● The problem
Begin with the line holding "Part of a yellow" and write out each following line to the end of the data, exactly. Pictures are left out.

● Stored data
____________
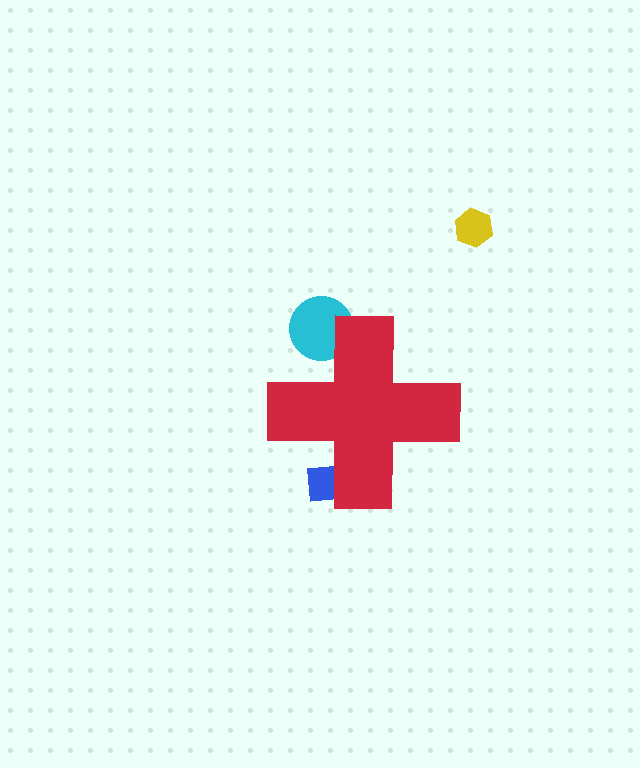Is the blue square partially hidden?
Yes, the blue square is partially hidden behind the red cross.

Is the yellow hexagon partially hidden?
No, the yellow hexagon is fully visible.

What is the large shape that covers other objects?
A red cross.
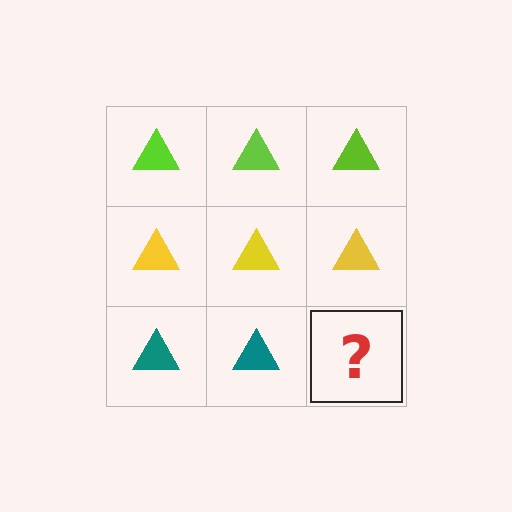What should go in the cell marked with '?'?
The missing cell should contain a teal triangle.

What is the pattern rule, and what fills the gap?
The rule is that each row has a consistent color. The gap should be filled with a teal triangle.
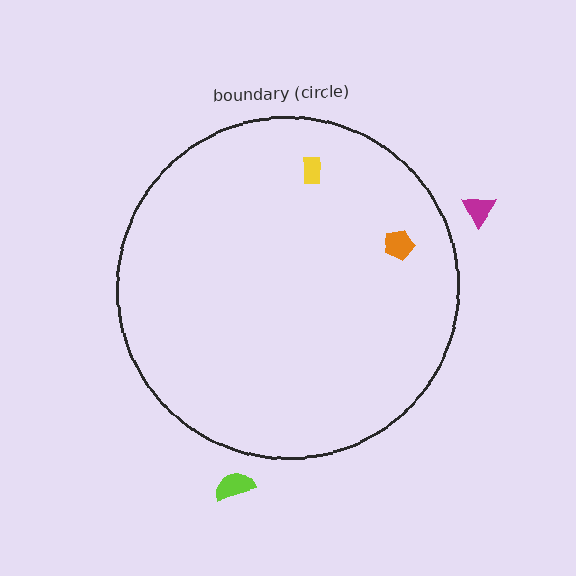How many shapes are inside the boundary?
2 inside, 2 outside.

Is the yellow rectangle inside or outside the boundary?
Inside.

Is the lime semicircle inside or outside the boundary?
Outside.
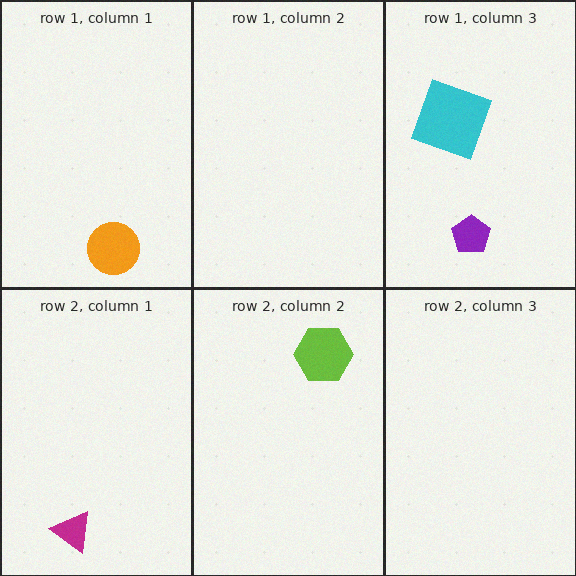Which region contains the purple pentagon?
The row 1, column 3 region.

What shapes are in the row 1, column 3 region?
The purple pentagon, the cyan square.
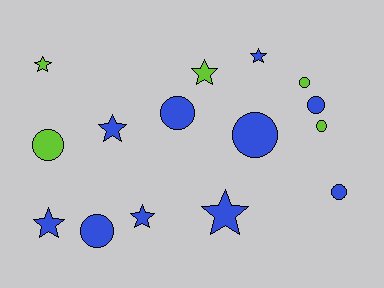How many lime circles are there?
There are 3 lime circles.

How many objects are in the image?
There are 15 objects.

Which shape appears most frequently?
Circle, with 8 objects.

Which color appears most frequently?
Blue, with 10 objects.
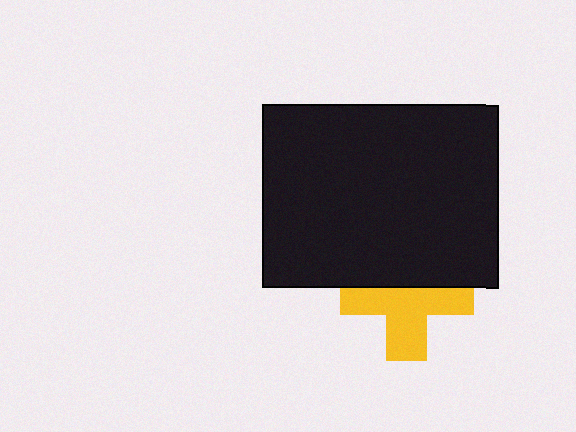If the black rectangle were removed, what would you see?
You would see the complete yellow cross.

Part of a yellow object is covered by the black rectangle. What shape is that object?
It is a cross.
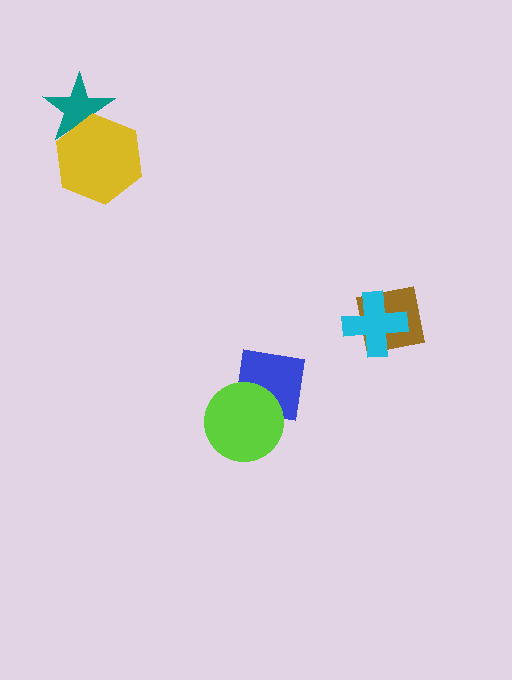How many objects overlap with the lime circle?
1 object overlaps with the lime circle.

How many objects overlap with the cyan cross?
1 object overlaps with the cyan cross.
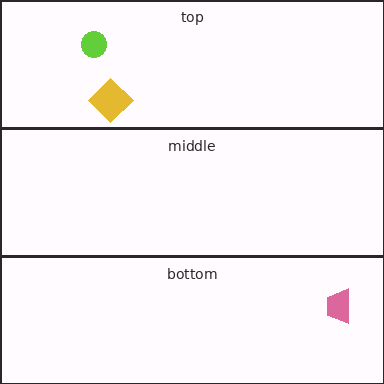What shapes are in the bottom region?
The pink trapezoid.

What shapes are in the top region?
The lime circle, the yellow diamond.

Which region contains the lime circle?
The top region.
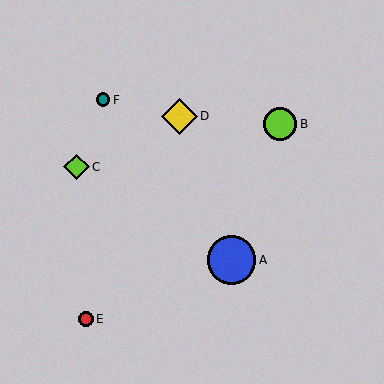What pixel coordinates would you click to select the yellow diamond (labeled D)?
Click at (179, 116) to select the yellow diamond D.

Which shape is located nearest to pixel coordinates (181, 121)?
The yellow diamond (labeled D) at (179, 116) is nearest to that location.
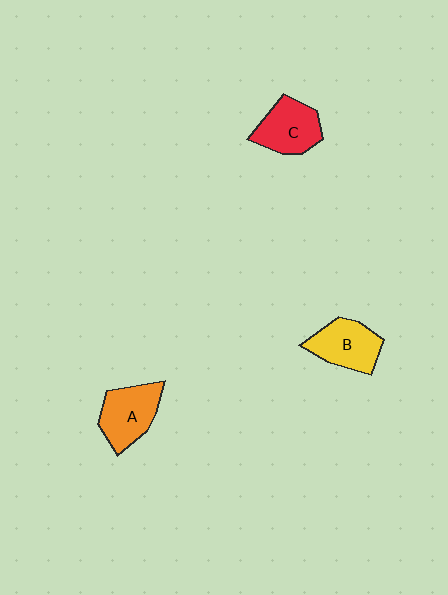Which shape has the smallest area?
Shape C (red).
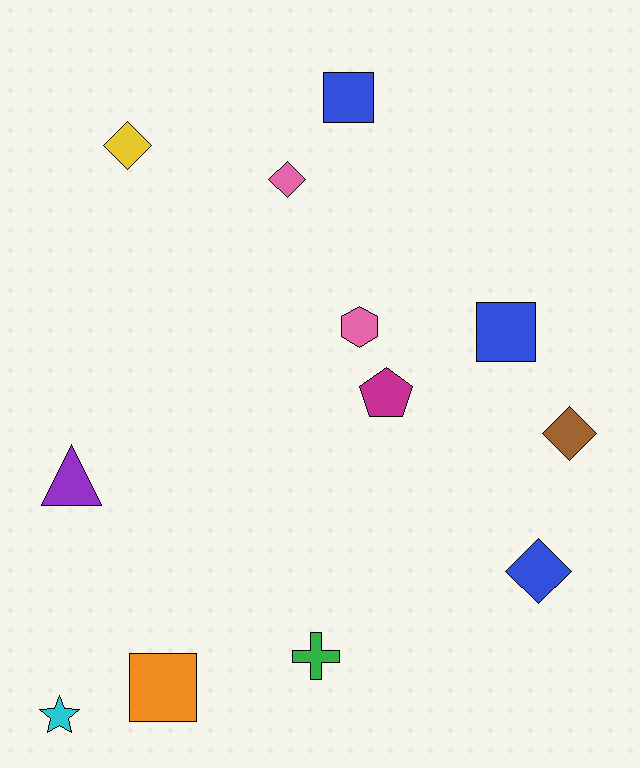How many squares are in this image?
There are 3 squares.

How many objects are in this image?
There are 12 objects.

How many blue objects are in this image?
There are 3 blue objects.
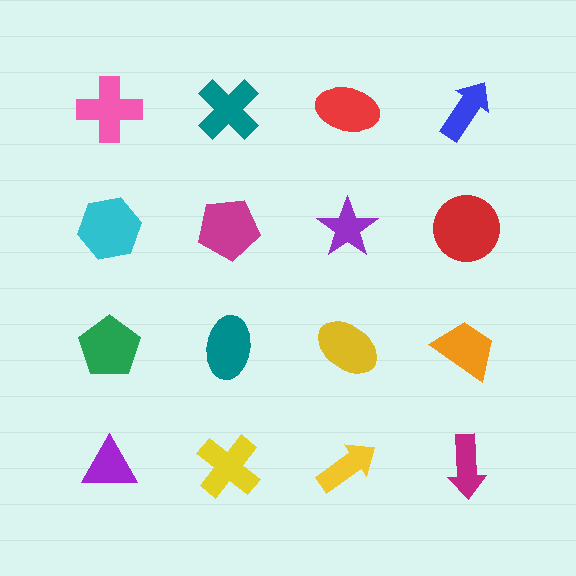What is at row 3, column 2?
____________
● Task answer
Part of a yellow object is covered by the black rectangle. What shape is that object?
It is a cross.
How many objects overlap with the lime circle?
1 object overlaps with the lime circle.

How many objects overlap with the cyan cross?
1 object overlaps with the cyan cross.
What shapes are in the bottom region?
The pink trapezoid.

What shapes are in the top region?
The lime circle, the yellow diamond.

Which region contains the lime circle?
The top region.
What pixel coordinates would you click to select the yellow diamond (labeled D)?
Click at (179, 116) to select the yellow diamond D.

Which shape is located nearest to pixel coordinates (181, 121)?
The yellow diamond (labeled D) at (179, 116) is nearest to that location.
Which shape has the smallest area?
Shape C (red).
How many squares are in this image?
There are 3 squares.

How many objects are in this image?
There are 12 objects.

How many blue objects are in this image?
There are 3 blue objects.
What is at row 3, column 2?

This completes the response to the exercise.